Aim
Omit any picture, and return the remaining data exactly as written.

Material for this task
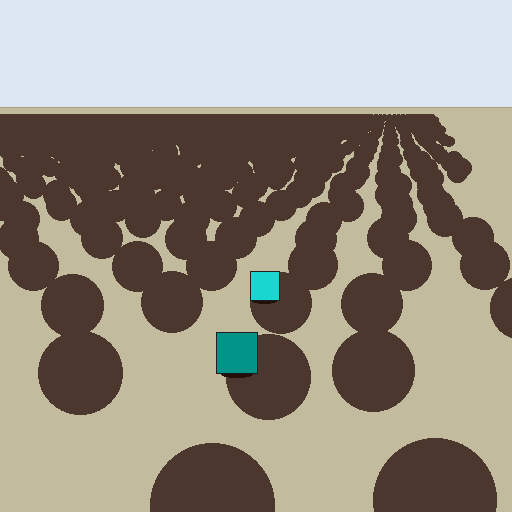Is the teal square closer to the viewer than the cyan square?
Yes. The teal square is closer — you can tell from the texture gradient: the ground texture is coarser near it.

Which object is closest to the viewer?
The teal square is closest. The texture marks near it are larger and more spread out.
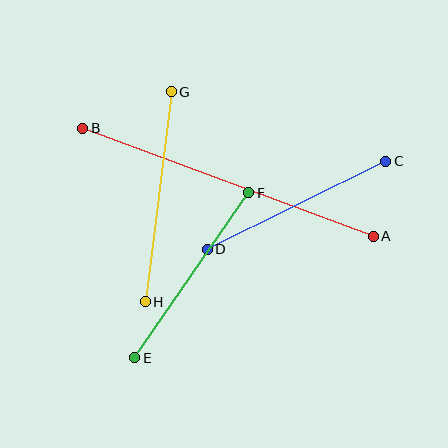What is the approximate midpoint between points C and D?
The midpoint is at approximately (296, 205) pixels.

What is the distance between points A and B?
The distance is approximately 310 pixels.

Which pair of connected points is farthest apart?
Points A and B are farthest apart.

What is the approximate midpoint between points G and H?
The midpoint is at approximately (158, 197) pixels.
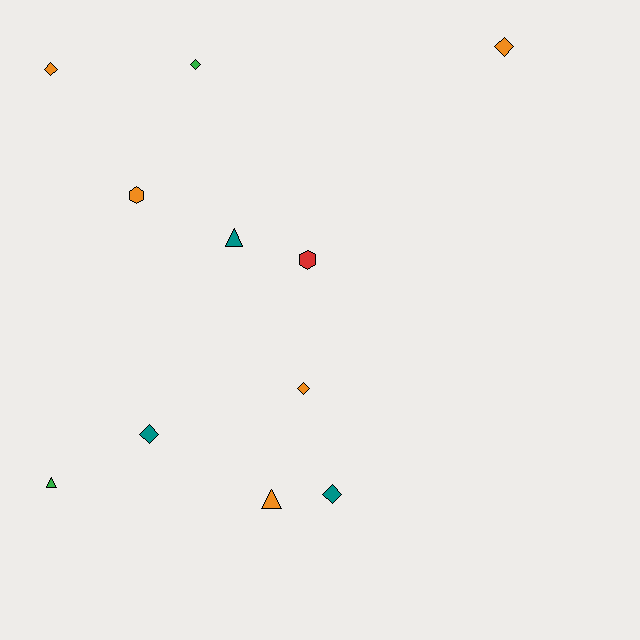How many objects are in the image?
There are 11 objects.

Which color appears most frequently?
Orange, with 5 objects.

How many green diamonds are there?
There is 1 green diamond.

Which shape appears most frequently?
Diamond, with 6 objects.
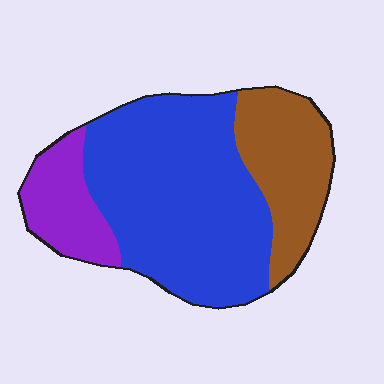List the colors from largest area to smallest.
From largest to smallest: blue, brown, purple.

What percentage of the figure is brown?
Brown covers 25% of the figure.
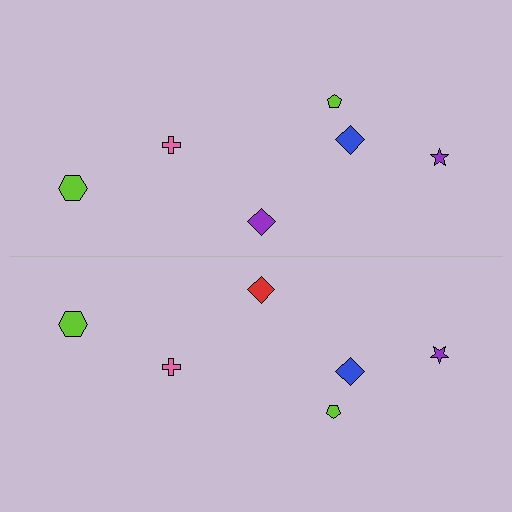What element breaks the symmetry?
The red diamond on the bottom side breaks the symmetry — its mirror counterpart is purple.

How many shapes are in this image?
There are 12 shapes in this image.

Correct answer
Is the teal square closer to the viewer than the cyan square?
Yes. The teal square is closer — you can tell from the texture gradient: the ground texture is coarser near it.

Which object is closest to the viewer?
The teal square is closest. The texture marks near it are larger and more spread out.
What is the approximate midpoint between points C and D?
The midpoint is at approximately (296, 205) pixels.

What is the distance between points A and B?
The distance is approximately 310 pixels.

Which pair of connected points is farthest apart?
Points A and B are farthest apart.

What is the approximate midpoint between points G and H?
The midpoint is at approximately (158, 197) pixels.
How many objects are in the image?
There are 11 objects.

Which color appears most frequently?
Orange, with 5 objects.

How many green diamonds are there?
There is 1 green diamond.

Which shape appears most frequently?
Diamond, with 6 objects.
List the colors from largest area to smallest.
From largest to smallest: blue, brown, purple.

What percentage of the figure is brown?
Brown covers 25% of the figure.
What element breaks the symmetry?
The red diamond on the bottom side breaks the symmetry — its mirror counterpart is purple.

How many shapes are in this image?
There are 12 shapes in this image.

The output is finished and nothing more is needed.